| AIM OF THE TASK |
Print the listing as it stands, omitting all images.
* * * * *
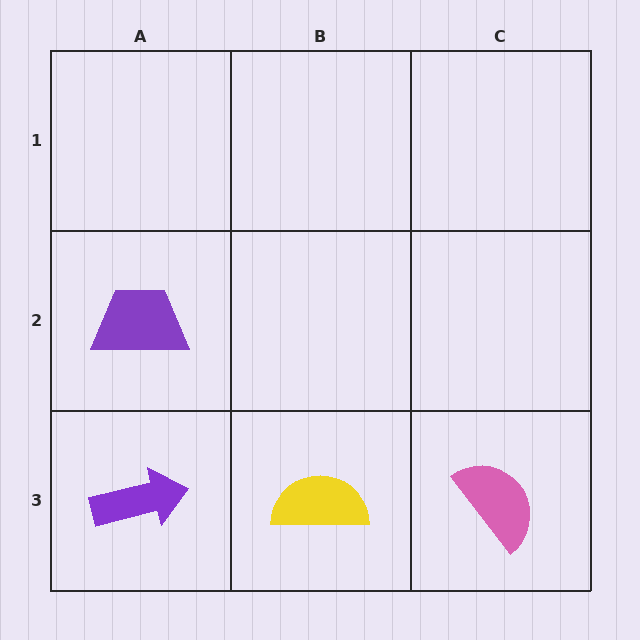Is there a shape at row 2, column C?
No, that cell is empty.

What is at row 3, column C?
A pink semicircle.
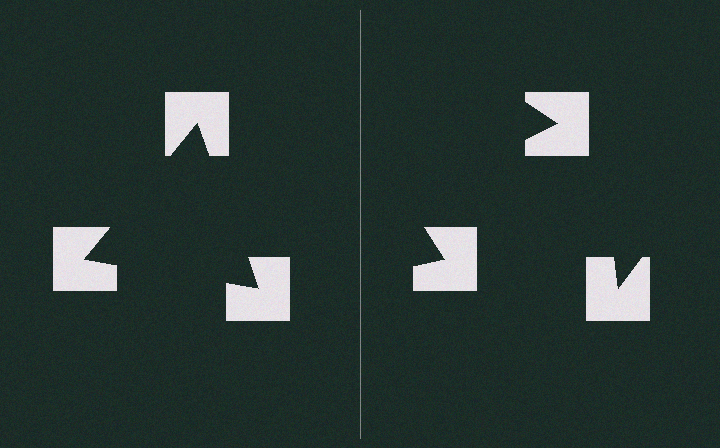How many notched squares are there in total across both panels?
6 — 3 on each side.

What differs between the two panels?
The notched squares are positioned identically on both sides; only the wedge orientations differ. On the left they align to a triangle; on the right they are misaligned.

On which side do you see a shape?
An illusory triangle appears on the left side. On the right side the wedge cuts are rotated, so no coherent shape forms.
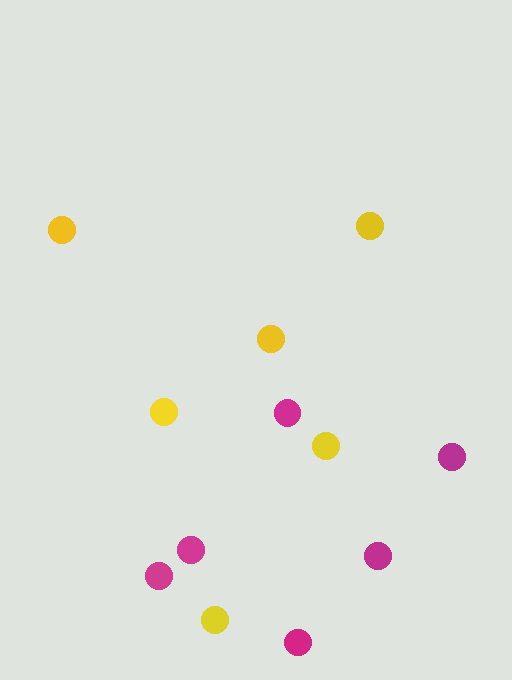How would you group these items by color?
There are 2 groups: one group of yellow circles (6) and one group of magenta circles (6).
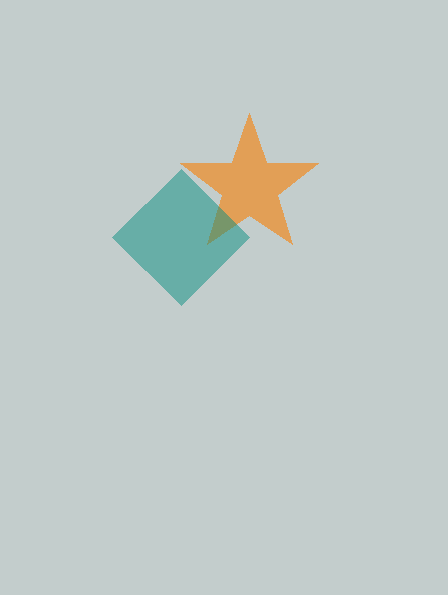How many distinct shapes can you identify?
There are 2 distinct shapes: an orange star, a teal diamond.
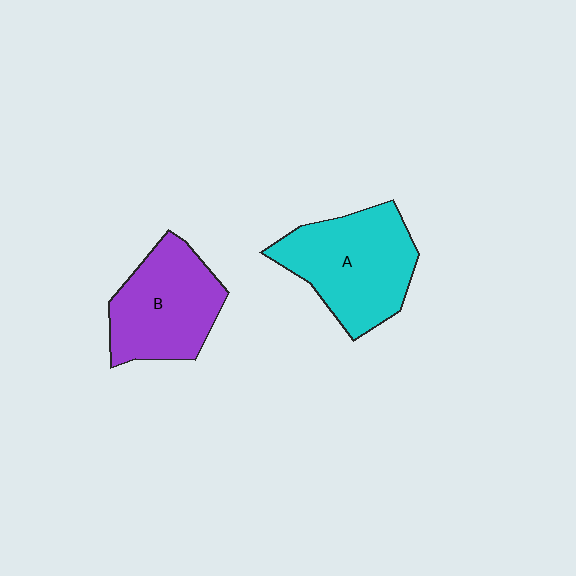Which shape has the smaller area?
Shape B (purple).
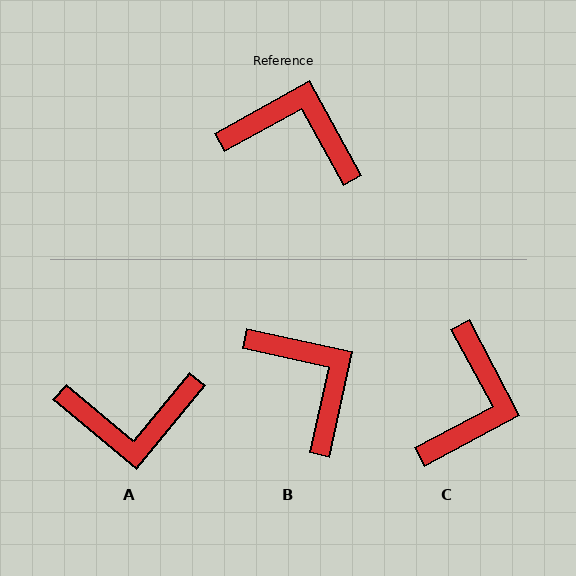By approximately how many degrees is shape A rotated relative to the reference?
Approximately 159 degrees clockwise.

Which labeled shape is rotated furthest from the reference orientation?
A, about 159 degrees away.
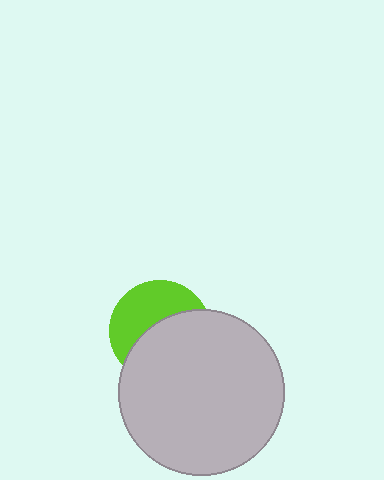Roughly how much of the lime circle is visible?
About half of it is visible (roughly 45%).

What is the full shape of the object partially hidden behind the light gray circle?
The partially hidden object is a lime circle.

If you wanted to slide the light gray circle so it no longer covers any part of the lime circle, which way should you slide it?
Slide it down — that is the most direct way to separate the two shapes.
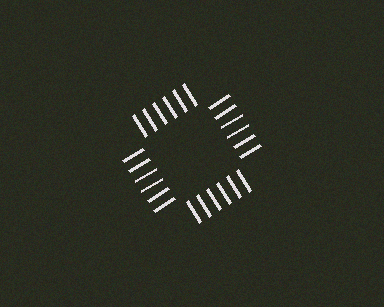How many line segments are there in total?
24 — 6 along each of the 4 edges.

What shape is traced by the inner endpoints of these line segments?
An illusory square — the line segments terminate on its edges but no continuous stroke is drawn.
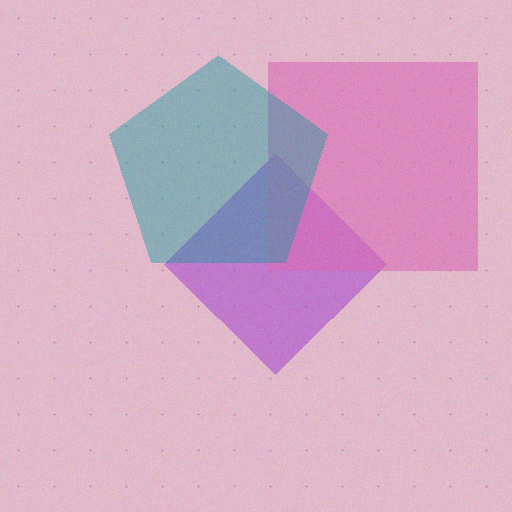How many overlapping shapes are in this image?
There are 3 overlapping shapes in the image.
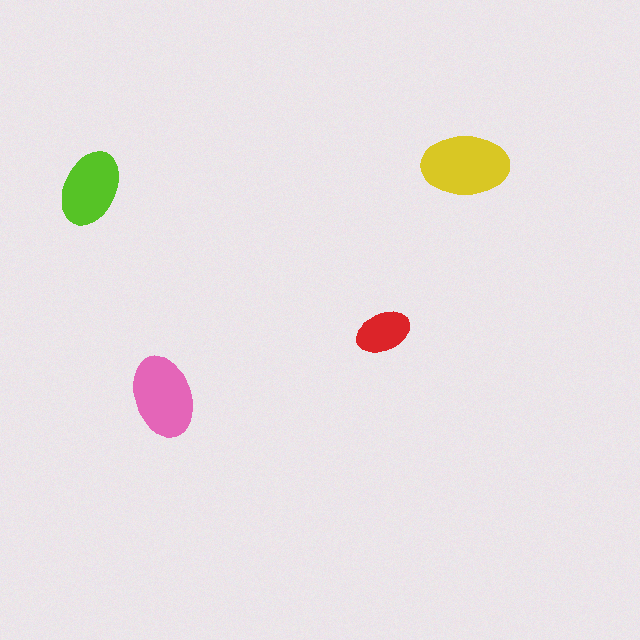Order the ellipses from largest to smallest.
the yellow one, the pink one, the lime one, the red one.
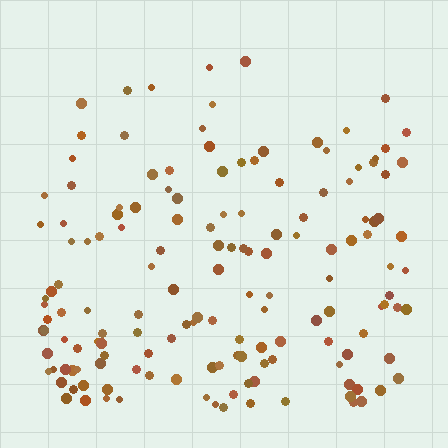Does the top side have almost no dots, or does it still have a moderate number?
Still a moderate number, just noticeably fewer than the bottom.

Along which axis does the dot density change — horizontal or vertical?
Vertical.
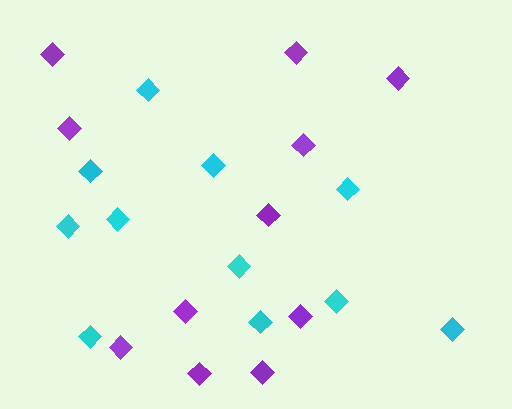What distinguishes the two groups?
There are 2 groups: one group of cyan diamonds (11) and one group of purple diamonds (11).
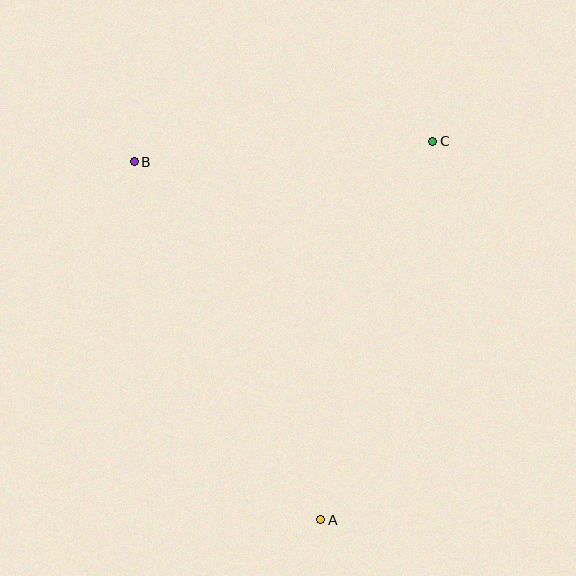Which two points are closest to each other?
Points B and C are closest to each other.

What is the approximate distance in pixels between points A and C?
The distance between A and C is approximately 395 pixels.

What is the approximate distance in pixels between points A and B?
The distance between A and B is approximately 404 pixels.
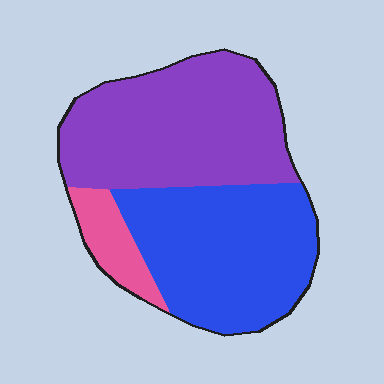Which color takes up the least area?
Pink, at roughly 10%.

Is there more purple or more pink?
Purple.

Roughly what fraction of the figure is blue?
Blue covers roughly 45% of the figure.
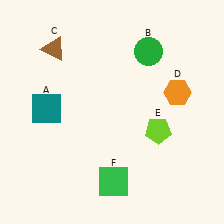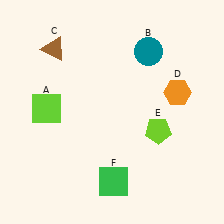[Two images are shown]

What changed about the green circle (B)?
In Image 1, B is green. In Image 2, it changed to teal.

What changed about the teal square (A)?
In Image 1, A is teal. In Image 2, it changed to lime.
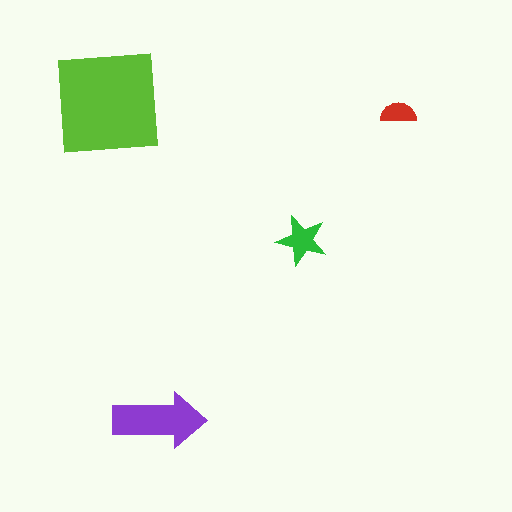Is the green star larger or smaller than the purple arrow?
Smaller.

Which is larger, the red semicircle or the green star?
The green star.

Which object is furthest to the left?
The lime square is leftmost.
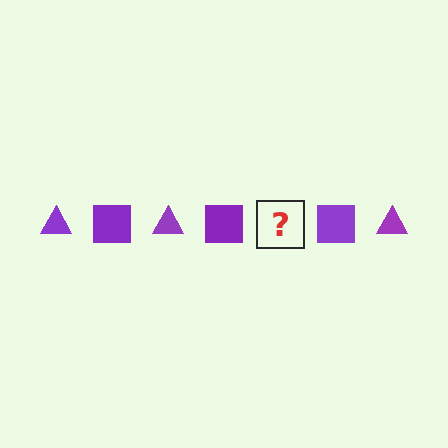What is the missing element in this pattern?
The missing element is a purple triangle.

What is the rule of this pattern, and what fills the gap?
The rule is that the pattern cycles through triangle, square shapes in purple. The gap should be filled with a purple triangle.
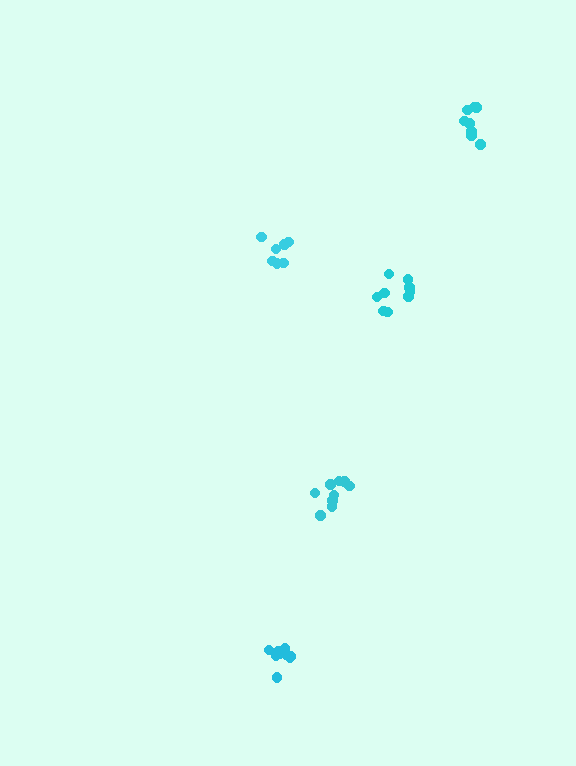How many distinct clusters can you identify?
There are 5 distinct clusters.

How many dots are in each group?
Group 1: 10 dots, Group 2: 9 dots, Group 3: 10 dots, Group 4: 8 dots, Group 5: 9 dots (46 total).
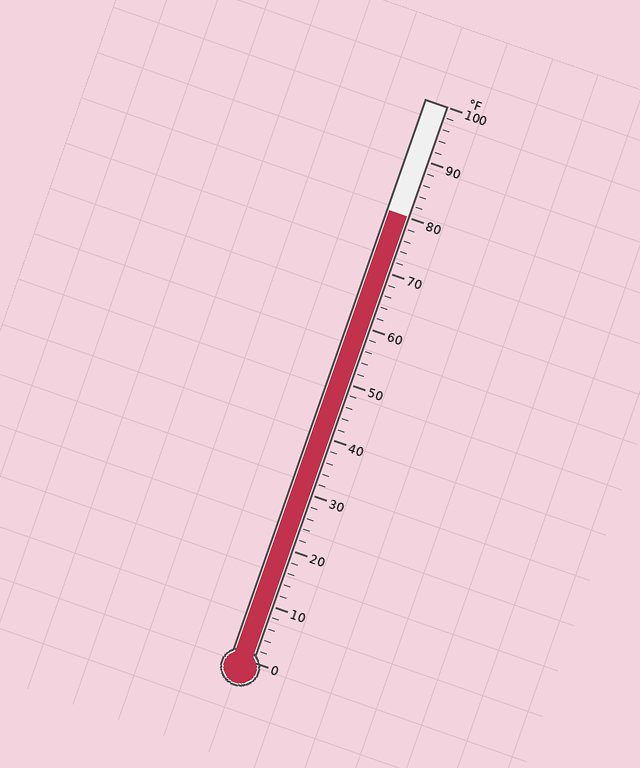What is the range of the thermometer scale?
The thermometer scale ranges from 0°F to 100°F.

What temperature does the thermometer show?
The thermometer shows approximately 80°F.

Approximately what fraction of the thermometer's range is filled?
The thermometer is filled to approximately 80% of its range.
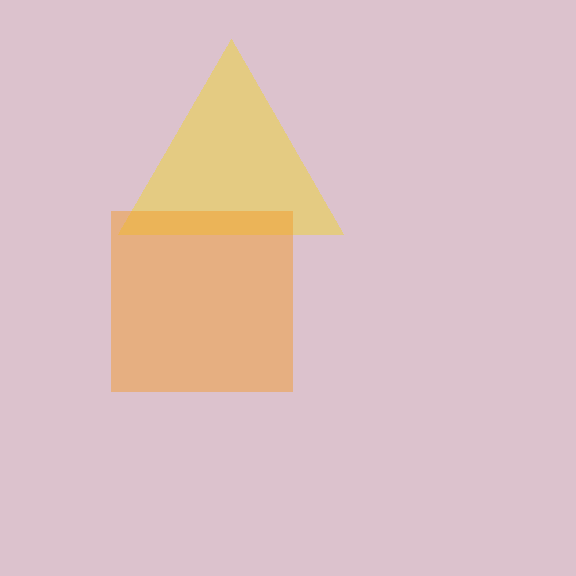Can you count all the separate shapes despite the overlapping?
Yes, there are 2 separate shapes.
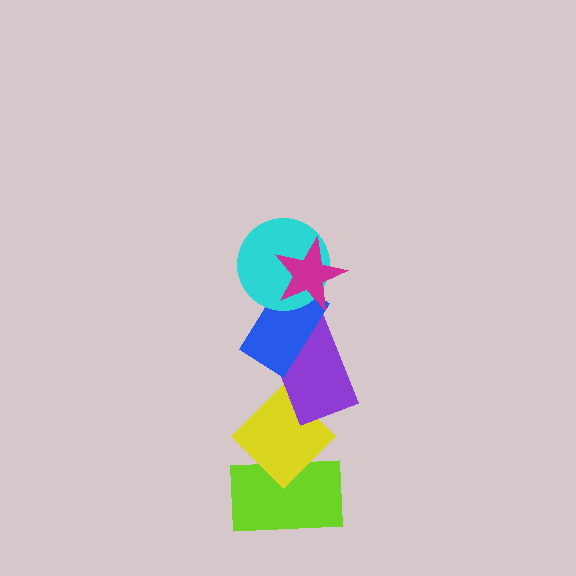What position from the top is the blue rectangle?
The blue rectangle is 3rd from the top.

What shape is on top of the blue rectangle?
The cyan circle is on top of the blue rectangle.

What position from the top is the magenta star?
The magenta star is 1st from the top.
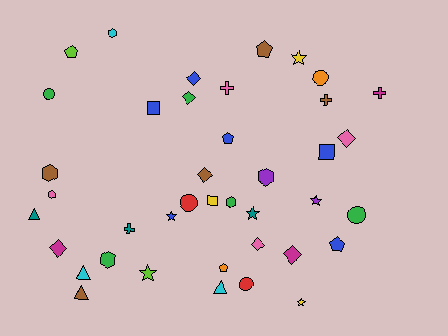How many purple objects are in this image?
There are 2 purple objects.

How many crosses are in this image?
There are 4 crosses.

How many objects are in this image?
* * * * *
| SOLUTION TO THE PROBLEM |
Is there a shape at row 2, column C?
No, that cell is empty.

What is at row 3, column C?
A pink semicircle.
How many notched squares are there in total across both panels?
6 — 3 on each side.

What differs between the two panels?
The notched squares are positioned identically on both sides; only the wedge orientations differ. On the left they align to a triangle; on the right they are misaligned.

On which side do you see a shape?
An illusory triangle appears on the left side. On the right side the wedge cuts are rotated, so no coherent shape forms.
How would you group these items by color?
There are 2 groups: one group of yellow circles (6) and one group of magenta circles (6).
How many distinct shapes can you identify?
There are 2 distinct shapes: an orange star, a teal diamond.
Which shape has the smaller area?
Shape B (purple).
By approximately how many degrees is shape A rotated relative to the reference?
Approximately 159 degrees clockwise.

Which labeled shape is rotated furthest from the reference orientation?
A, about 159 degrees away.
Roughly how much of the lime circle is visible?
About half of it is visible (roughly 45%).

What is the full shape of the object partially hidden behind the light gray circle?
The partially hidden object is a lime circle.

If you wanted to slide the light gray circle so it no longer covers any part of the lime circle, which way should you slide it?
Slide it down — that is the most direct way to separate the two shapes.
How many line segments are there in total?
24 — 6 along each of the 4 edges.

What shape is traced by the inner endpoints of these line segments?
An illusory square — the line segments terminate on its edges but no continuous stroke is drawn.
How many overlapping shapes are in this image?
There are 3 overlapping shapes in the image.
Order the ellipses from largest to smallest.
the yellow one, the pink one, the lime one, the red one.
Does the top side have almost no dots, or does it still have a moderate number?
Still a moderate number, just noticeably fewer than the bottom.

Along which axis does the dot density change — horizontal or vertical?
Vertical.
What distinguishes the two groups?
There are 2 groups: one group of cyan diamonds (11) and one group of purple diamonds (11).
Which two points are closest to each other?
Points B and C are closest to each other.

What is the approximate distance in pixels between points A and C?
The distance between A and C is approximately 395 pixels.

What is the approximate distance in pixels between points A and B?
The distance between A and B is approximately 404 pixels.
Which color takes up the least area?
Pink, at roughly 10%.

Is there more purple or more pink?
Purple.

Roughly what fraction of the figure is blue?
Blue covers roughly 45% of the figure.
[Two images are shown]

What changed about the green circle (B)?
In Image 1, B is green. In Image 2, it changed to teal.

What changed about the teal square (A)?
In Image 1, A is teal. In Image 2, it changed to lime.
Is the green star larger or smaller than the purple arrow?
Smaller.

Which is larger, the red semicircle or the green star?
The green star.

Which object is furthest to the left?
The lime square is leftmost.
What is the missing element in this pattern?
The missing element is a purple triangle.

What is the rule of this pattern, and what fills the gap?
The rule is that the pattern cycles through triangle, square shapes in purple. The gap should be filled with a purple triangle.
How many distinct clusters can you identify?
There are 5 distinct clusters.

How many dots are in each group?
Group 1: 10 dots, Group 2: 9 dots, Group 3: 10 dots, Group 4: 8 dots, Group 5: 9 dots (46 total).
What is the range of the thermometer scale?
The thermometer scale ranges from 0°F to 100°F.

What temperature does the thermometer show?
The thermometer shows approximately 80°F.

Approximately what fraction of the thermometer's range is filled?
The thermometer is filled to approximately 80% of its range.
Can you count all the separate shapes despite the overlapping?
Yes, there are 2 separate shapes.
What position from the top is the blue rectangle?
The blue rectangle is 3rd from the top.

What shape is on top of the blue rectangle?
The cyan circle is on top of the blue rectangle.

What position from the top is the magenta star?
The magenta star is 1st from the top.
How many purple objects are in this image?
There are 2 purple objects.

How many crosses are in this image?
There are 4 crosses.

How many objects are in this image?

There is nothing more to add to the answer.